Start Task inputs

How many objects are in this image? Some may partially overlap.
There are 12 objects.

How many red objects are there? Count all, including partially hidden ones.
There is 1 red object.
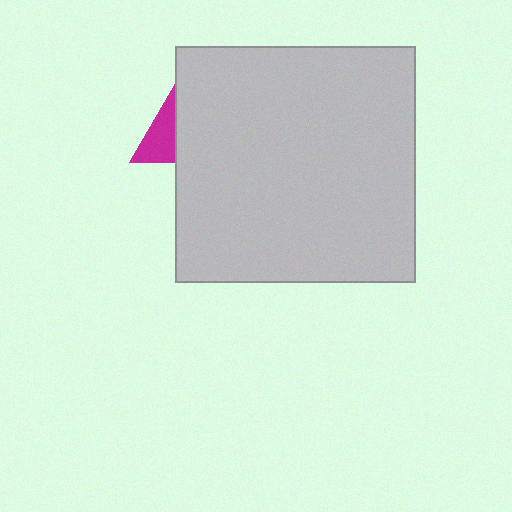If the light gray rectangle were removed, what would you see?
You would see the complete magenta triangle.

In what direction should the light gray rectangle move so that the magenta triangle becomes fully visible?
The light gray rectangle should move right. That is the shortest direction to clear the overlap and leave the magenta triangle fully visible.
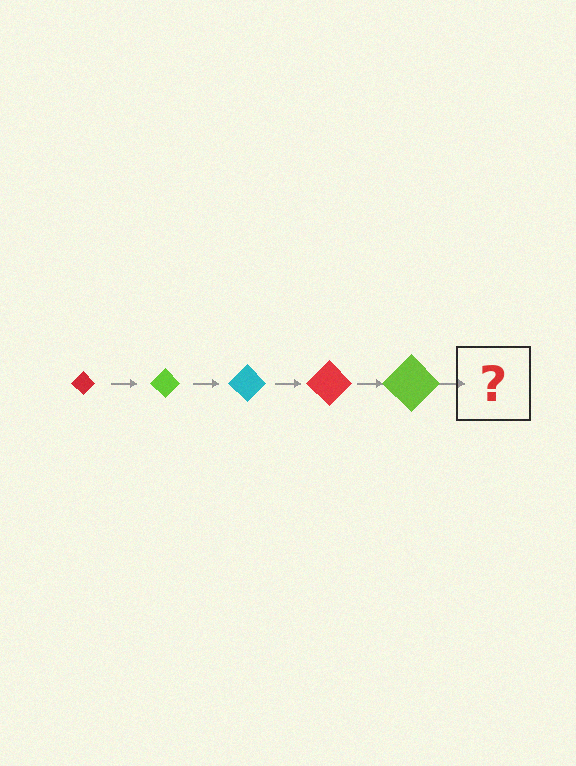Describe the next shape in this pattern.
It should be a cyan diamond, larger than the previous one.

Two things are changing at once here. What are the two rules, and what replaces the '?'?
The two rules are that the diamond grows larger each step and the color cycles through red, lime, and cyan. The '?' should be a cyan diamond, larger than the previous one.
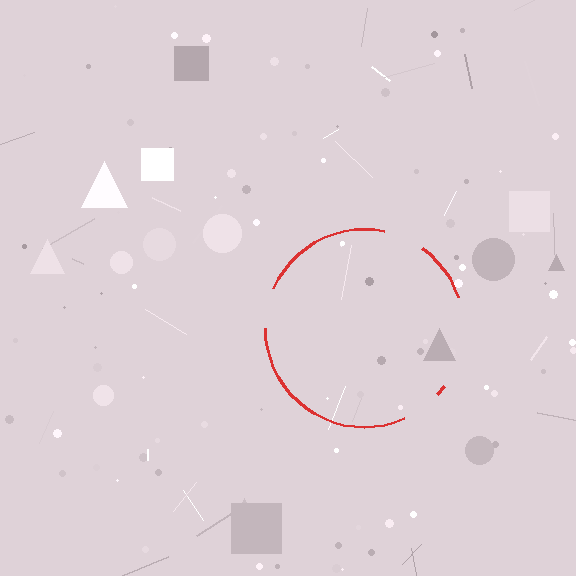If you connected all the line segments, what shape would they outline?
They would outline a circle.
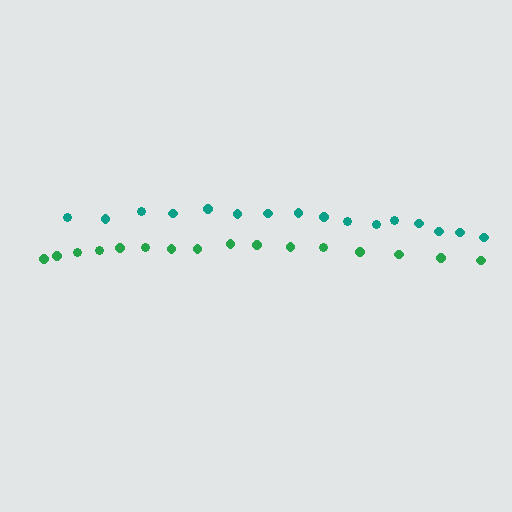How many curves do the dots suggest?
There are 2 distinct paths.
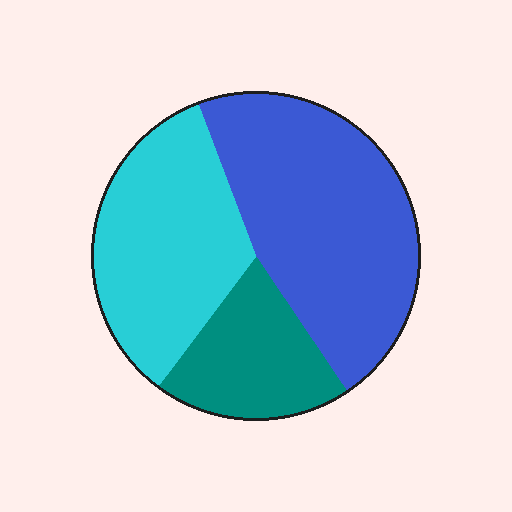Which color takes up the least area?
Teal, at roughly 20%.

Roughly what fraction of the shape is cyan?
Cyan covers around 35% of the shape.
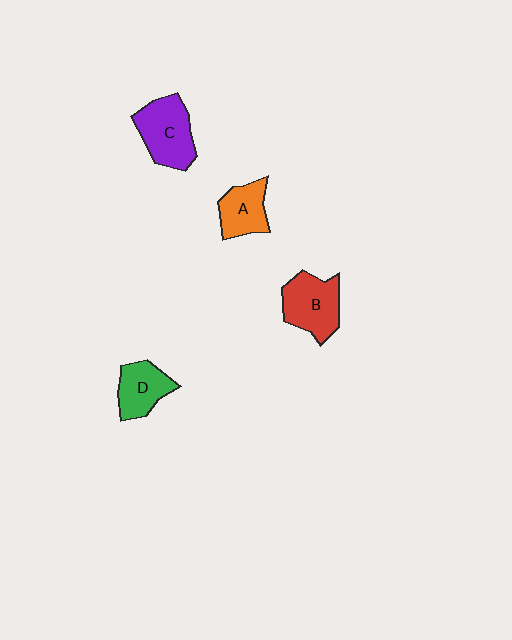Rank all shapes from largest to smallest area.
From largest to smallest: C (purple), B (red), D (green), A (orange).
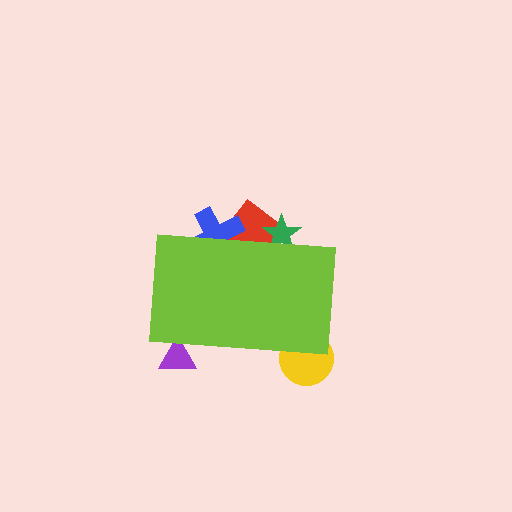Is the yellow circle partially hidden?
Yes, the yellow circle is partially hidden behind the lime rectangle.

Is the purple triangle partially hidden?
Yes, the purple triangle is partially hidden behind the lime rectangle.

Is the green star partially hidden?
Yes, the green star is partially hidden behind the lime rectangle.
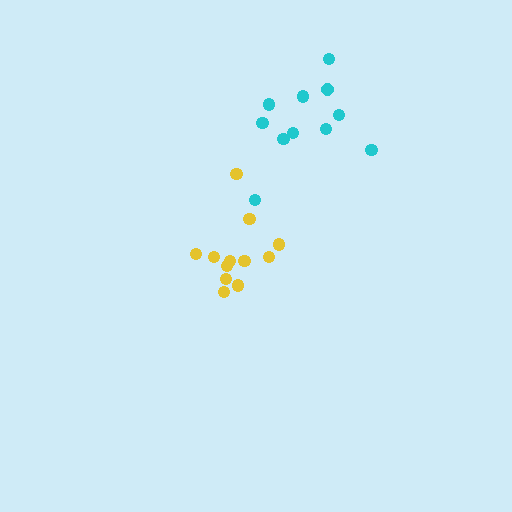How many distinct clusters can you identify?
There are 2 distinct clusters.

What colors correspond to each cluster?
The clusters are colored: yellow, cyan.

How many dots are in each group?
Group 1: 12 dots, Group 2: 11 dots (23 total).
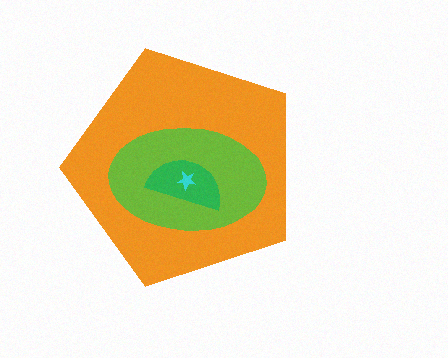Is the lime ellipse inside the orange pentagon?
Yes.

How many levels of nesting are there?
4.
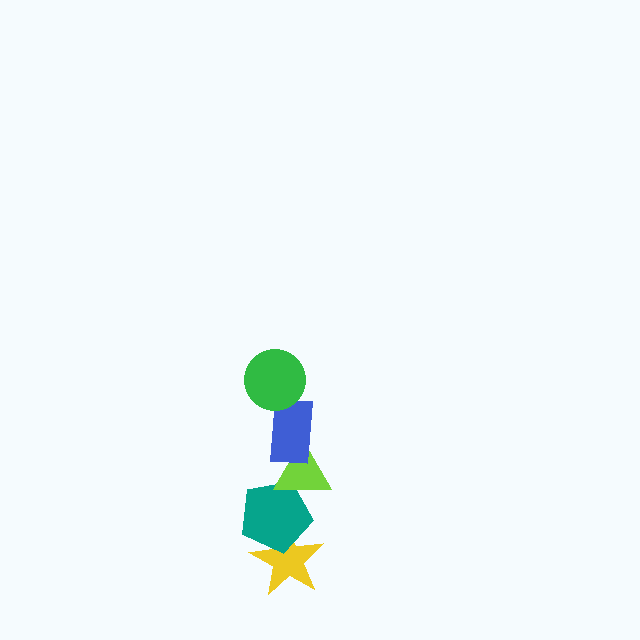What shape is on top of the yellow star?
The teal pentagon is on top of the yellow star.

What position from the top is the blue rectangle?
The blue rectangle is 2nd from the top.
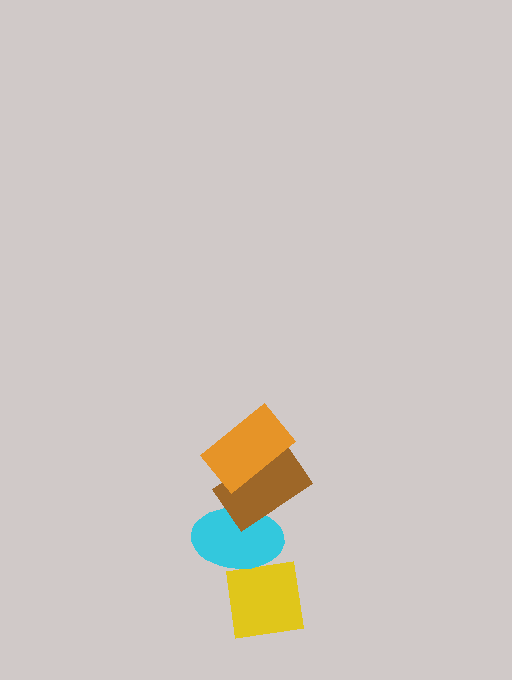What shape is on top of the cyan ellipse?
The brown rectangle is on top of the cyan ellipse.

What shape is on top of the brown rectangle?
The orange rectangle is on top of the brown rectangle.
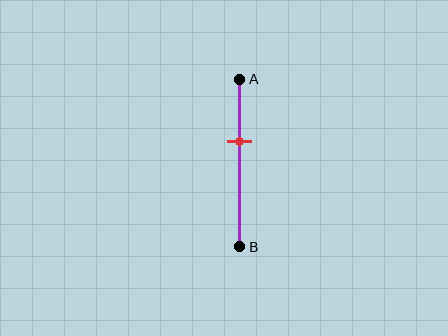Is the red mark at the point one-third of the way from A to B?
No, the mark is at about 35% from A, not at the 33% one-third point.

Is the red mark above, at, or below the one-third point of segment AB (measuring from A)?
The red mark is below the one-third point of segment AB.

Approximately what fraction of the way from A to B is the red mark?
The red mark is approximately 35% of the way from A to B.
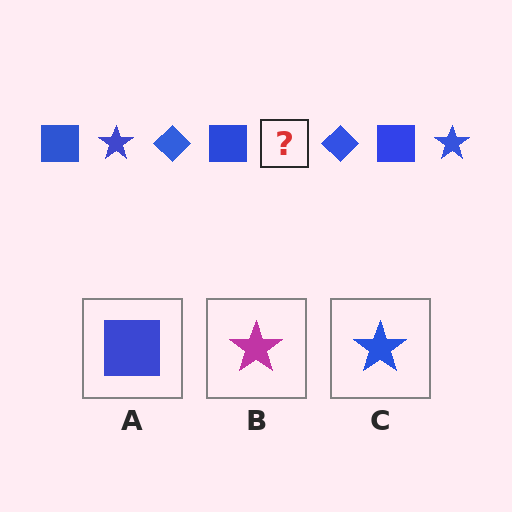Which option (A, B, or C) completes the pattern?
C.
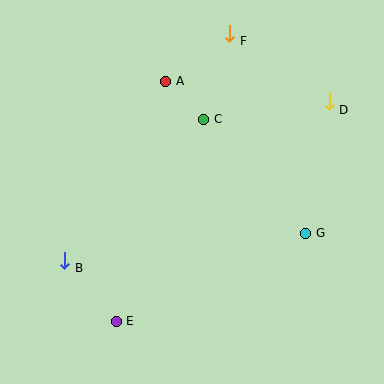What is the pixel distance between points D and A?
The distance between D and A is 166 pixels.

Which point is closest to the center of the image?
Point C at (204, 119) is closest to the center.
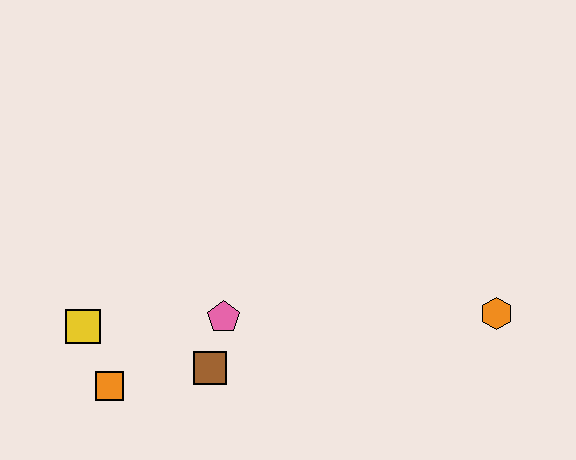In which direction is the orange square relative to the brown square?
The orange square is to the left of the brown square.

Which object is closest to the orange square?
The yellow square is closest to the orange square.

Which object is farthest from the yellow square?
The orange hexagon is farthest from the yellow square.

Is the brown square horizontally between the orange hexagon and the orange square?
Yes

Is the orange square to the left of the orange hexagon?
Yes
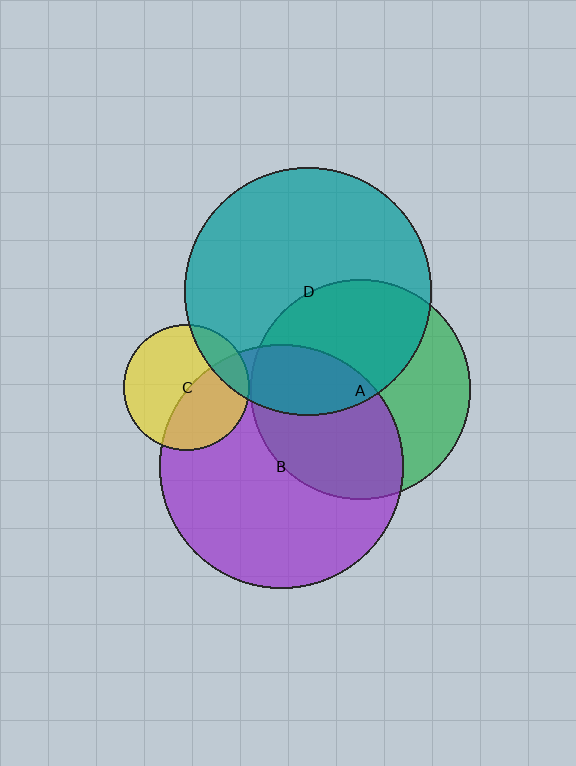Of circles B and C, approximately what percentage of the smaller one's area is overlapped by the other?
Approximately 45%.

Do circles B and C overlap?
Yes.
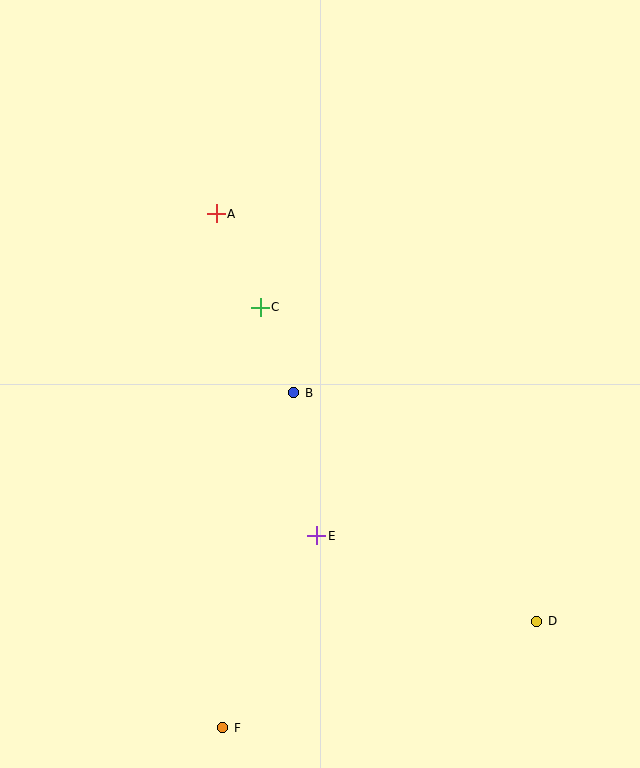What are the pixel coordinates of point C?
Point C is at (260, 307).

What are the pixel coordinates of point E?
Point E is at (317, 536).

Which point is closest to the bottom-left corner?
Point F is closest to the bottom-left corner.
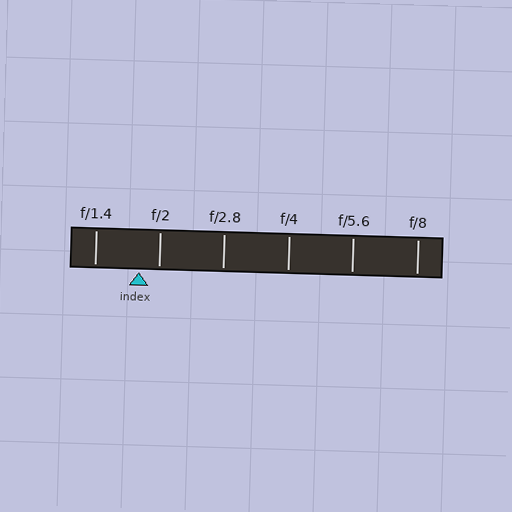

End Task inputs

▶ What is required: Reproduce the entries above without change, omitting all pictures.

▶ Result:
How many objects are in this image? Some may partially overlap.
There are 12 objects.

How many red objects are there? Count all, including partially hidden ones.
There is 1 red object.
If the light gray rectangle were removed, what would you see?
You would see the complete magenta triangle.

In what direction should the light gray rectangle move so that the magenta triangle becomes fully visible?
The light gray rectangle should move right. That is the shortest direction to clear the overlap and leave the magenta triangle fully visible.
Describe the next shape in this pattern.
It should be a cyan diamond, larger than the previous one.

Two things are changing at once here. What are the two rules, and what replaces the '?'?
The two rules are that the diamond grows larger each step and the color cycles through red, lime, and cyan. The '?' should be a cyan diamond, larger than the previous one.
If you connected all the line segments, what shape would they outline?
They would outline a circle.
How many curves do the dots suggest?
There are 2 distinct paths.
Which color takes up the least area?
Teal, at roughly 20%.

Roughly what fraction of the shape is cyan?
Cyan covers around 35% of the shape.
Rank all shapes from largest to smallest area.
From largest to smallest: C (purple), B (red), D (green), A (orange).
Is the yellow circle partially hidden?
Yes, the yellow circle is partially hidden behind the lime rectangle.

Is the purple triangle partially hidden?
Yes, the purple triangle is partially hidden behind the lime rectangle.

Is the green star partially hidden?
Yes, the green star is partially hidden behind the lime rectangle.
How many distinct clusters can you identify?
There are 2 distinct clusters.

What colors correspond to each cluster?
The clusters are colored: yellow, cyan.

How many dots are in each group?
Group 1: 12 dots, Group 2: 11 dots (23 total).
Is the lime ellipse inside the orange pentagon?
Yes.

How many levels of nesting are there?
4.
What shape is on top of the yellow star?
The teal pentagon is on top of the yellow star.

What position from the top is the blue rectangle?
The blue rectangle is 2nd from the top.
What shape is on top of the cyan ellipse?
The brown rectangle is on top of the cyan ellipse.

What shape is on top of the brown rectangle?
The orange rectangle is on top of the brown rectangle.
Is the red mark at the point one-third of the way from A to B?
No, the mark is at about 35% from A, not at the 33% one-third point.

Is the red mark above, at, or below the one-third point of segment AB (measuring from A)?
The red mark is below the one-third point of segment AB.

Approximately what fraction of the way from A to B is the red mark?
The red mark is approximately 35% of the way from A to B.
Which option (A, B, or C) completes the pattern?
C.
What is the pixel distance between points D and A?
The distance between D and A is 166 pixels.

Which point is closest to the center of the image?
Point C at (204, 119) is closest to the center.
In which direction is the orange square relative to the brown square?
The orange square is to the left of the brown square.

Which object is closest to the orange square?
The yellow square is closest to the orange square.

Which object is farthest from the yellow square?
The orange hexagon is farthest from the yellow square.

Is the brown square horizontally between the orange hexagon and the orange square?
Yes

Is the orange square to the left of the orange hexagon?
Yes
Of circles B and C, approximately what percentage of the smaller one's area is overlapped by the other?
Approximately 45%.

Do circles B and C overlap?
Yes.
What are the pixel coordinates of point C?
Point C is at (260, 307).

What are the pixel coordinates of point E?
Point E is at (317, 536).

Which point is closest to the bottom-left corner?
Point F is closest to the bottom-left corner.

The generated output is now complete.